▼

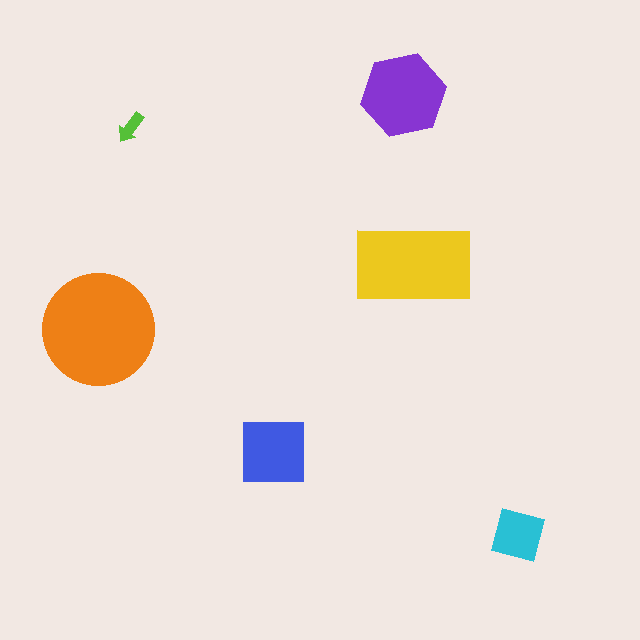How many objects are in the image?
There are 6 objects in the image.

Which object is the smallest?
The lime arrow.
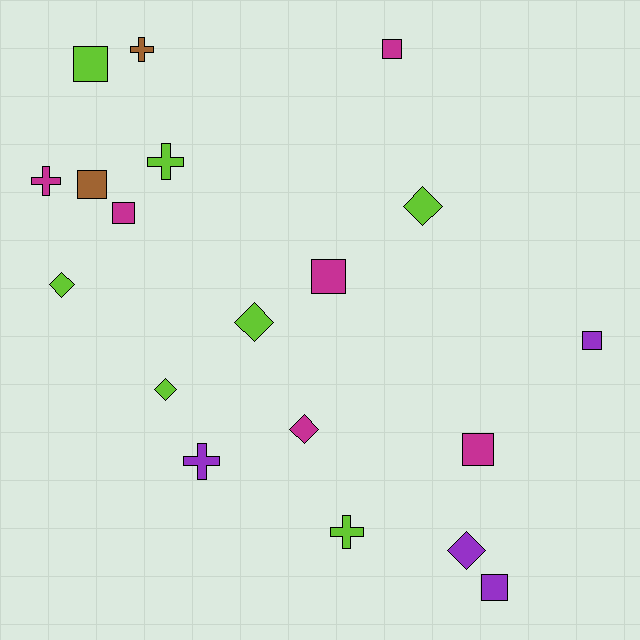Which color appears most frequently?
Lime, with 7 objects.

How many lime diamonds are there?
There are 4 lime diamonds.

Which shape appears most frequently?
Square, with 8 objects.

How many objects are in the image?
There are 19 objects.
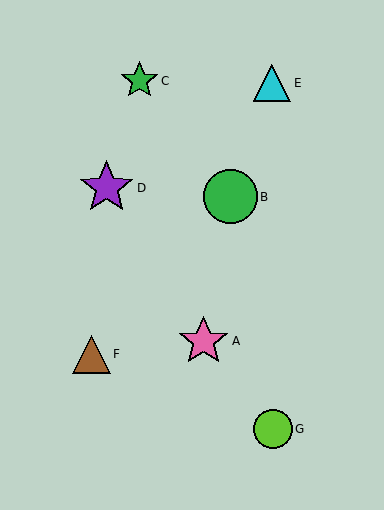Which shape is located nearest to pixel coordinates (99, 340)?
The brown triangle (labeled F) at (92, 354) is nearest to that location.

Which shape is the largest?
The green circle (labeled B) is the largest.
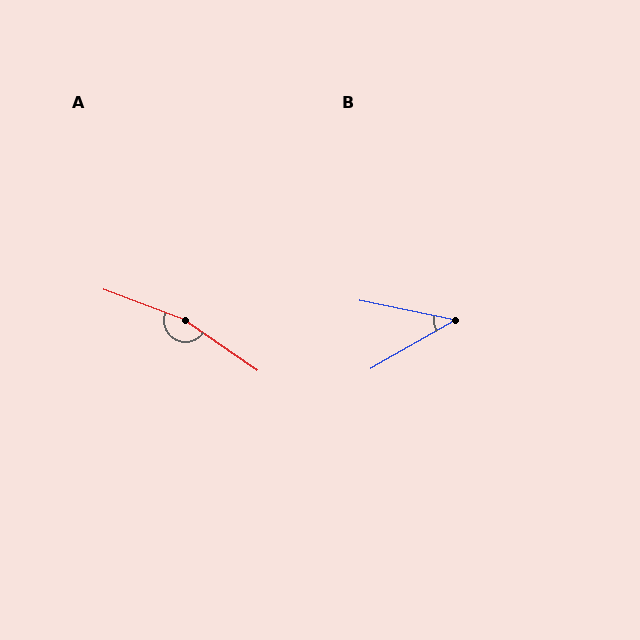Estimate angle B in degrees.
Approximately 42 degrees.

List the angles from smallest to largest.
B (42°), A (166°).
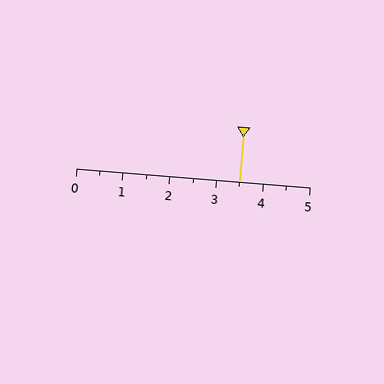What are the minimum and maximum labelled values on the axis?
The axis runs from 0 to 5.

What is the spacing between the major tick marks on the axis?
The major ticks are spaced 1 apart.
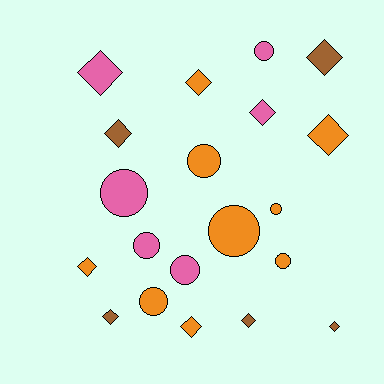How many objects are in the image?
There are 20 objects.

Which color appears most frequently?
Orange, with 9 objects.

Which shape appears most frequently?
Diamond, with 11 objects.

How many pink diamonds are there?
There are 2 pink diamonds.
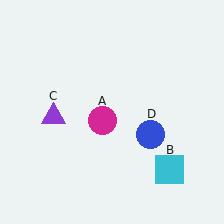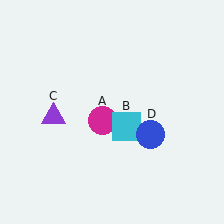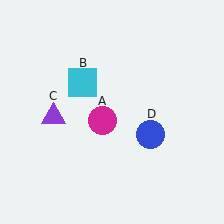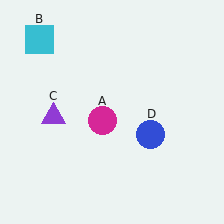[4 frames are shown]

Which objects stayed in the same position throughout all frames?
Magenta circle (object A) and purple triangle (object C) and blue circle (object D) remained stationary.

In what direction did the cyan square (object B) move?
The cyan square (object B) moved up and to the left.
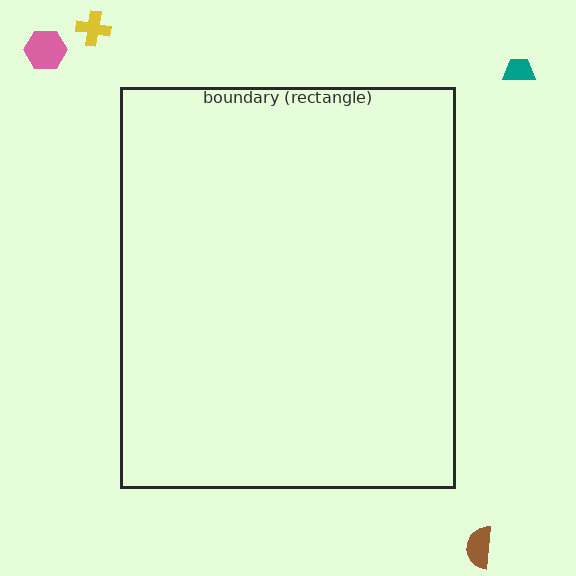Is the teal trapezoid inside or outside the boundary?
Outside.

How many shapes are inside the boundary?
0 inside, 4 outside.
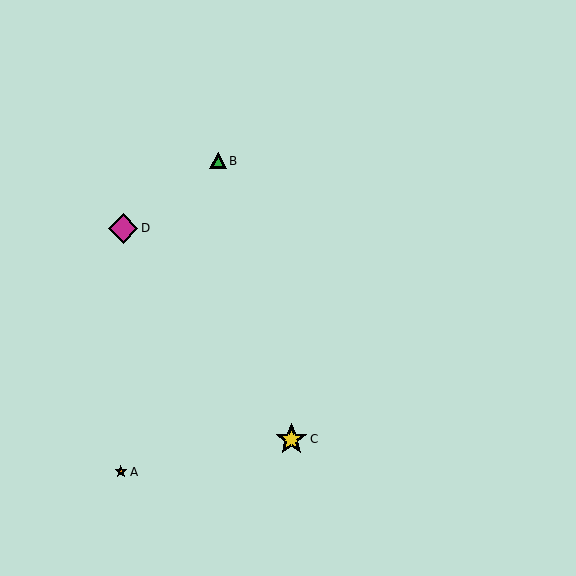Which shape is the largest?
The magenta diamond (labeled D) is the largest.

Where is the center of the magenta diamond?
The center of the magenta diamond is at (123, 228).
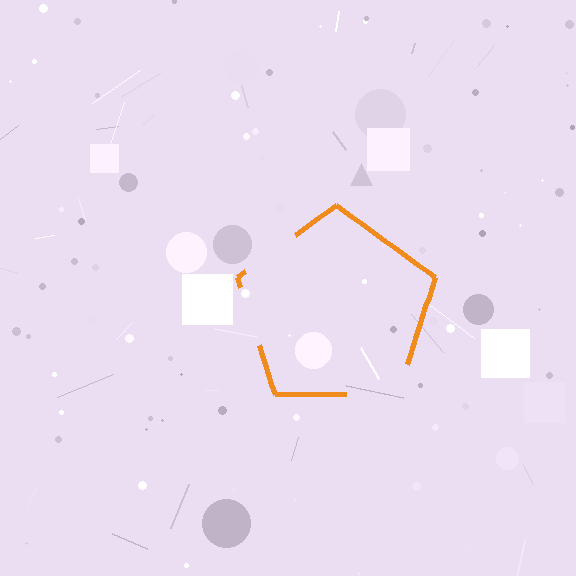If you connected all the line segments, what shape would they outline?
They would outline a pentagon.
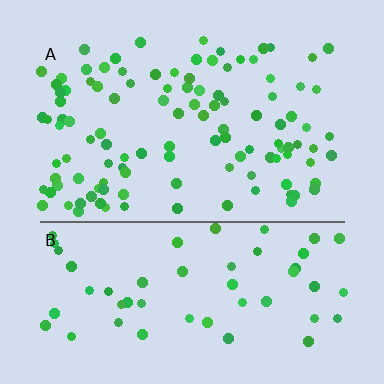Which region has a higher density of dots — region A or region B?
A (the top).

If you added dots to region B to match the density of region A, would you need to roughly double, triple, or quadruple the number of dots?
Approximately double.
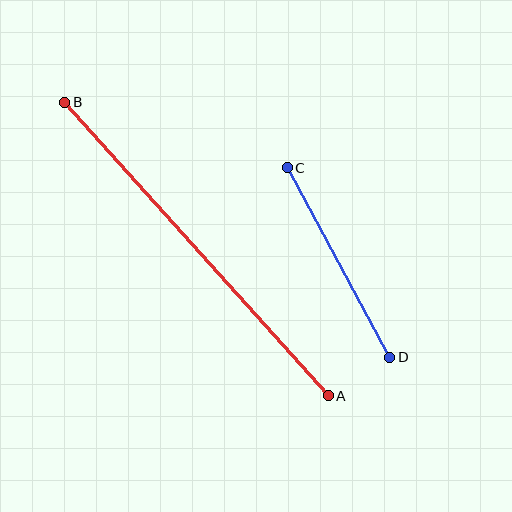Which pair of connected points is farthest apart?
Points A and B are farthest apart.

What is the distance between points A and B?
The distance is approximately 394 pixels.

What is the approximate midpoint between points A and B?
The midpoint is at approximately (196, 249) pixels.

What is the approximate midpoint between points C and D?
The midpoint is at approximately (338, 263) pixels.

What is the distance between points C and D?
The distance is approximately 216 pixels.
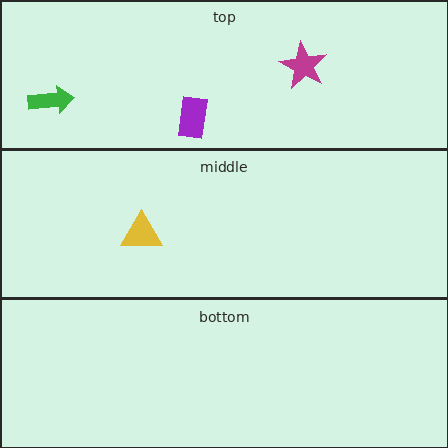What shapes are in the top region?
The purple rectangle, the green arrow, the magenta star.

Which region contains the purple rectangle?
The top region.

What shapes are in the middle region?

▲

● WHAT IS REQUIRED: Restate the whole of the material word for word without the pictures.

● RESULT FOR THIS EXERCISE:
How many objects are in the image?
There are 6 objects in the image.

Which object is the smallest?
The lime arrow.
Which color appears most frequently?
Lime, with 7 objects.

How many lime diamonds are there?
There are 4 lime diamonds.

Which shape appears most frequently?
Square, with 8 objects.

How many objects are in the image?
There are 19 objects.
Which shape is located nearest to pixel coordinates (99, 340)?
The brown triangle (labeled F) at (92, 354) is nearest to that location.

Which shape is the largest?
The green circle (labeled B) is the largest.
Estimate angle B in degrees.
Approximately 42 degrees.

List the angles from smallest to largest.
B (42°), A (166°).
What are the minimum and maximum labelled values on the axis?
The axis runs from 0 to 5.

What is the spacing between the major tick marks on the axis?
The major ticks are spaced 1 apart.
How many objects are in the image?
There are 20 objects.

Which color appears most frequently?
Orange, with 9 objects.

Which shape appears most frequently?
Diamond, with 11 objects.

How many pink diamonds are there?
There are 2 pink diamonds.
[4 frames are shown]

Which objects stayed in the same position throughout all frames?
Magenta circle (object A) and purple triangle (object C) and blue circle (object D) remained stationary.

In what direction did the cyan square (object B) move?
The cyan square (object B) moved up and to the left.
Is the teal trapezoid inside or outside the boundary?
Outside.

How many shapes are inside the boundary?
0 inside, 4 outside.
Which shape is the largest?
The magenta diamond (labeled D) is the largest.

Where is the center of the magenta diamond?
The center of the magenta diamond is at (123, 228).
If you connected all the line segments, what shape would they outline?
They would outline a pentagon.
Which region has a higher density of dots — region A or region B?
A (the top).

If you added dots to region B to match the density of region A, would you need to roughly double, triple, or quadruple the number of dots?
Approximately double.
Which pair of connected points is farthest apart?
Points A and B are farthest apart.

What is the distance between points A and B?
The distance is approximately 394 pixels.

What is the approximate midpoint between points A and B?
The midpoint is at approximately (196, 249) pixels.

What is the approximate midpoint between points C and D?
The midpoint is at approximately (338, 263) pixels.

What is the distance between points C and D?
The distance is approximately 216 pixels.
What shapes are in the top region?
The purple rectangle, the green arrow, the magenta star.

Which region contains the purple rectangle?
The top region.

What shapes are in the middle region?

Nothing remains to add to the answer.